● **Given instruction**
Transcribe the whole listing without a single picture.

┌──

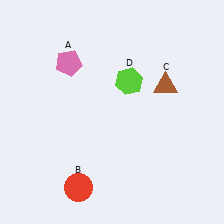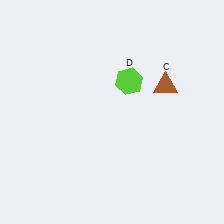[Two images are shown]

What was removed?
The red circle (B), the pink pentagon (A) were removed in Image 2.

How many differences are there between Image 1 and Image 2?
There are 2 differences between the two images.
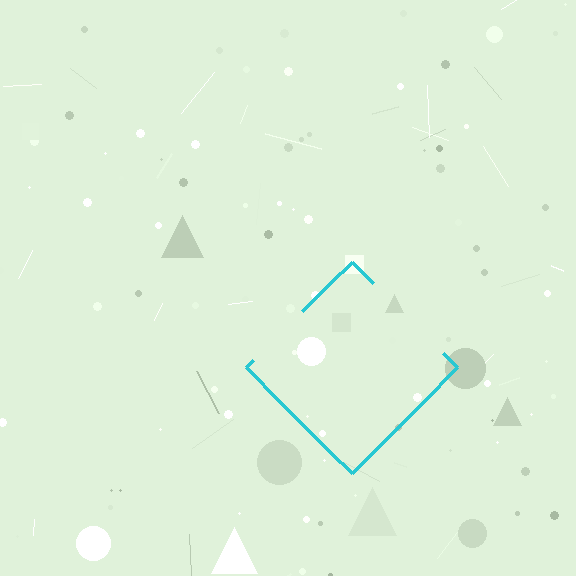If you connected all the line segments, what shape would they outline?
They would outline a diamond.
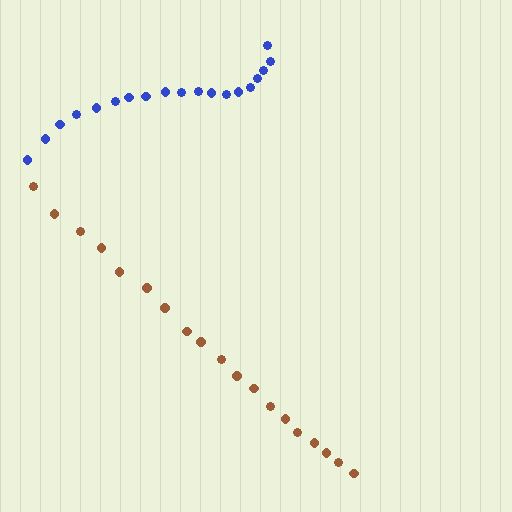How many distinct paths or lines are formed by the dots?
There are 2 distinct paths.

└──

● **Solution**
[Two images are shown]

What was removed?
The red circle (B), the pink pentagon (A) were removed in Image 2.

How many differences are there between Image 1 and Image 2?
There are 2 differences between the two images.
If you connected all the line segments, what shape would they outline?
They would outline a diamond.
How many distinct paths or lines are formed by the dots?
There are 2 distinct paths.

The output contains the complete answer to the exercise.